Stated problem
Leaving out all pictures, please print only the lines from the one containing "How many yellow objects are in this image?" through the one containing "[3 frames are shown]".

Data in this exercise
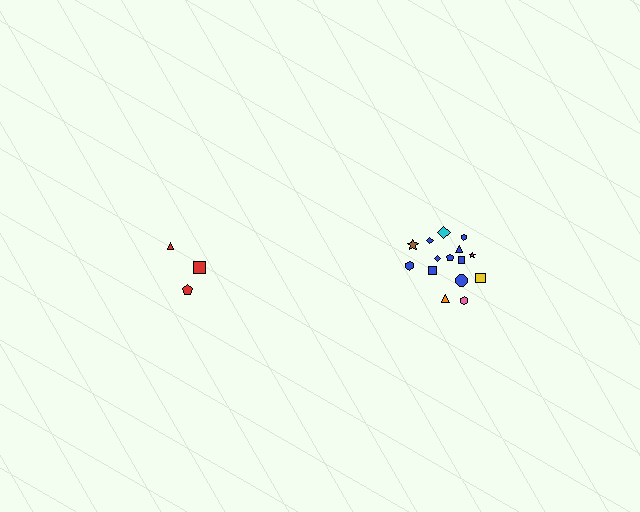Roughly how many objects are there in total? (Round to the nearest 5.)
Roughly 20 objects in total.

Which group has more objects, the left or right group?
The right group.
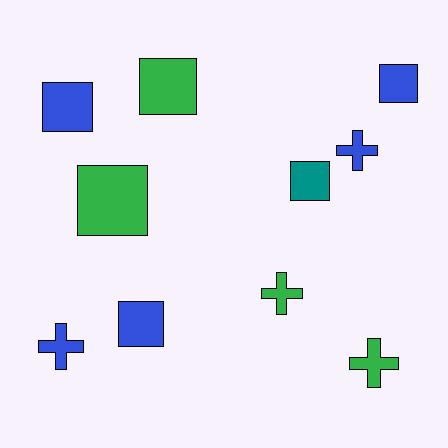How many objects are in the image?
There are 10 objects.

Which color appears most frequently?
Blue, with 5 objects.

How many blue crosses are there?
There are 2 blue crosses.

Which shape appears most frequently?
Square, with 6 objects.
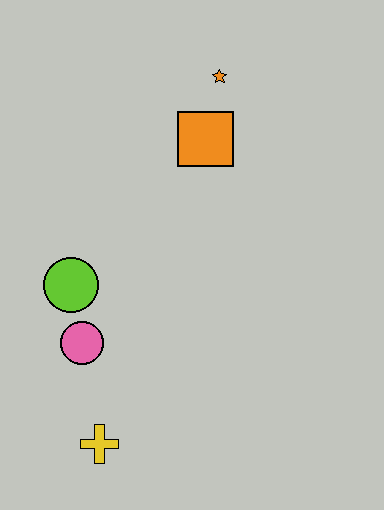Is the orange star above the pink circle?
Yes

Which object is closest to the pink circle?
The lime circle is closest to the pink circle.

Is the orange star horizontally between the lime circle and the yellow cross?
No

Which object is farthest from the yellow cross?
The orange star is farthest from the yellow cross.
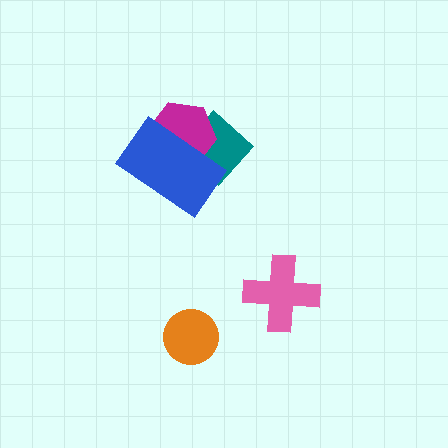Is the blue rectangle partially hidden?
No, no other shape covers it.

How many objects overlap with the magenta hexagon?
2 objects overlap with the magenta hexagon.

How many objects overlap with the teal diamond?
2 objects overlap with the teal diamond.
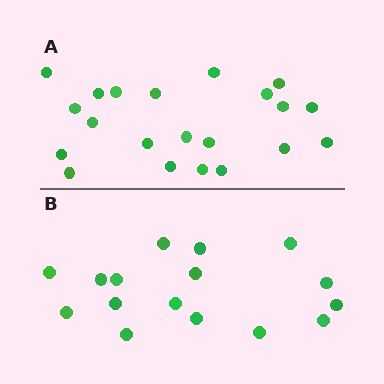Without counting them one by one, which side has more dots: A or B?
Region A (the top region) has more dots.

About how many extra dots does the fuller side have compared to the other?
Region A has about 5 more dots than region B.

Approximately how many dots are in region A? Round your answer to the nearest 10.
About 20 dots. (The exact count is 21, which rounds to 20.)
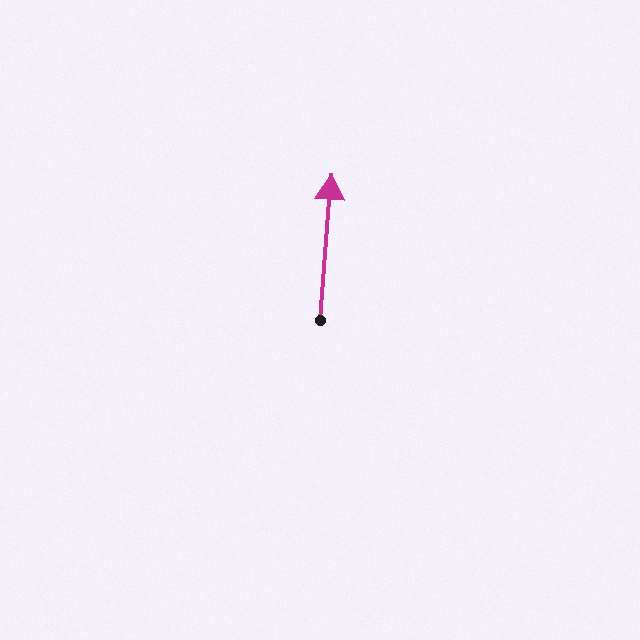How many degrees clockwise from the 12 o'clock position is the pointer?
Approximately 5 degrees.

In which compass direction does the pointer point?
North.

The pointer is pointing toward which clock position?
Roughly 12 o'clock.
* * *
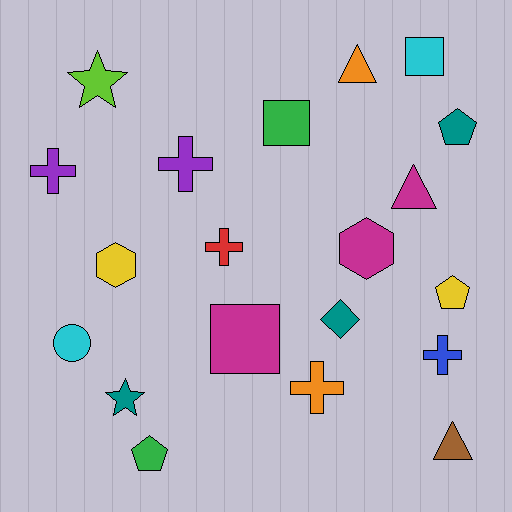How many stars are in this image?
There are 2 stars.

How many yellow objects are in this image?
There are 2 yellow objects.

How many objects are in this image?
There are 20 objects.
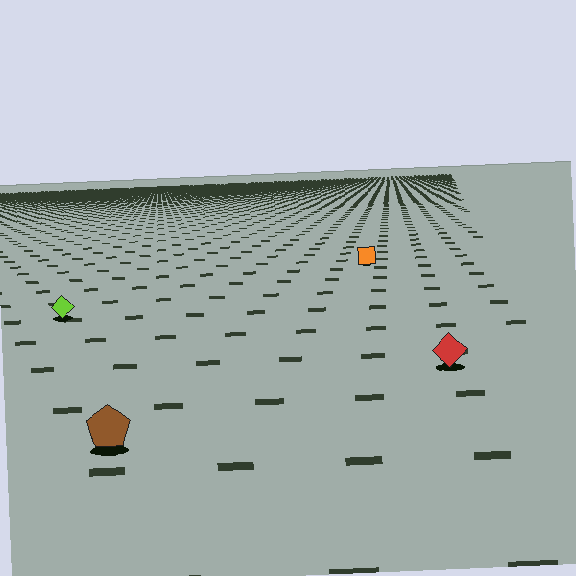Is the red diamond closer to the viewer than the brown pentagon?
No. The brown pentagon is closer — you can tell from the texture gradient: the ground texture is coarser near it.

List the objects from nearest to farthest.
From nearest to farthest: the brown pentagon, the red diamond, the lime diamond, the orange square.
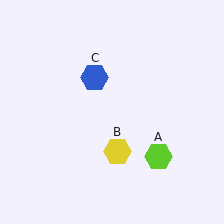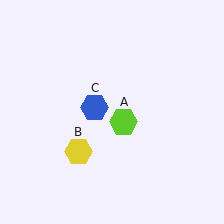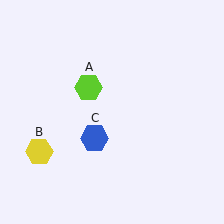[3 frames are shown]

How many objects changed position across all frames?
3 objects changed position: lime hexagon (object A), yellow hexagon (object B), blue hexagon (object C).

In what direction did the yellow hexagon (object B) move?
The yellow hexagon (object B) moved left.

Task response
How many yellow objects are in this image?
There are 2 yellow objects.

How many objects are in this image?
There are 20 objects.
Is the red diamond closer to the viewer than the brown pentagon?
No. The brown pentagon is closer — you can tell from the texture gradient: the ground texture is coarser near it.

List the objects from nearest to farthest.
From nearest to farthest: the brown pentagon, the red diamond, the lime diamond, the orange square.
[3 frames are shown]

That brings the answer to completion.